__Task to complete__: Print all of the data exactly as written.

__Stored rows__:
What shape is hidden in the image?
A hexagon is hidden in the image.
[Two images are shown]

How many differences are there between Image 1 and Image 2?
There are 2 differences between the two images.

__Written answer__:
What shape is hidden in the image?
A hexagon is hidden in the image.
[Two images are shown]

How many differences are there between Image 1 and Image 2?
There are 2 differences between the two images.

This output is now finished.